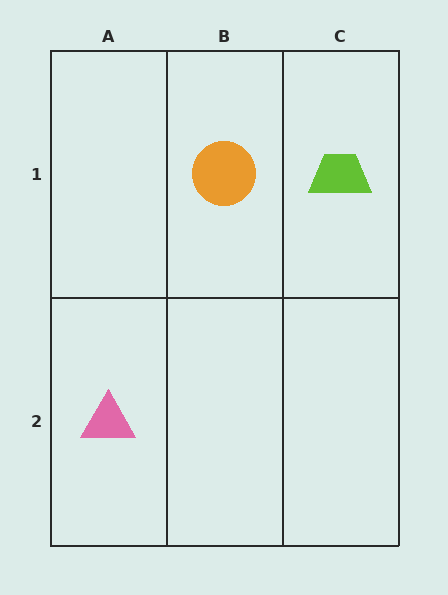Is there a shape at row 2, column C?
No, that cell is empty.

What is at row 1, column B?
An orange circle.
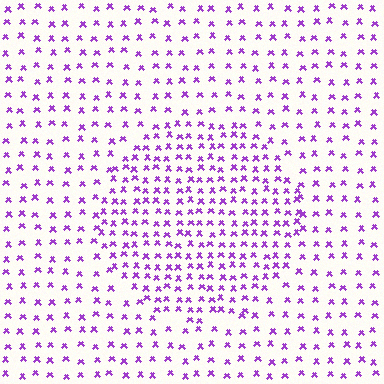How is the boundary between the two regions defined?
The boundary is defined by a change in element density (approximately 1.8x ratio). All elements are the same color, size, and shape.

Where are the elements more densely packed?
The elements are more densely packed inside the circle boundary.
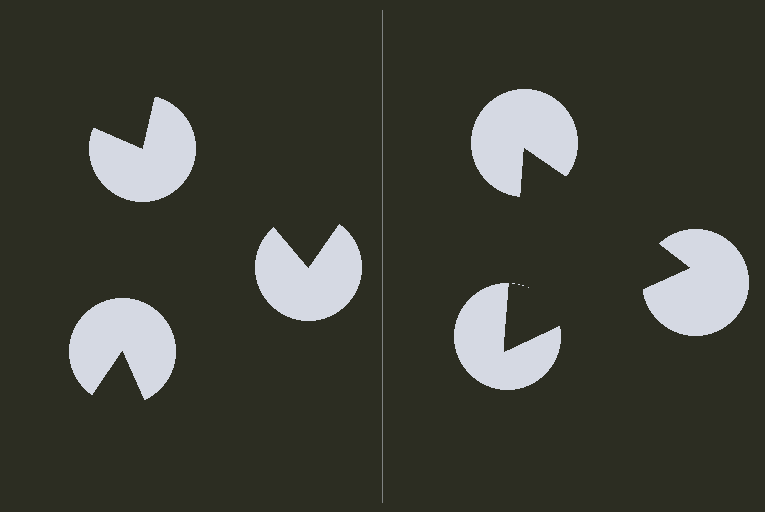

————————

Problem:
Quote every line of the records above exactly; no picture is to be copied.

Response:
Is there a shape at row 2, column C?
No, that cell is empty.

What is at row 1, column B?
An orange circle.
How is the boundary between the two regions defined?
The boundary is defined by a change in element density (approximately 1.8x ratio). All elements are the same color, size, and shape.

Where are the elements more densely packed?
The elements are more densely packed inside the circle boundary.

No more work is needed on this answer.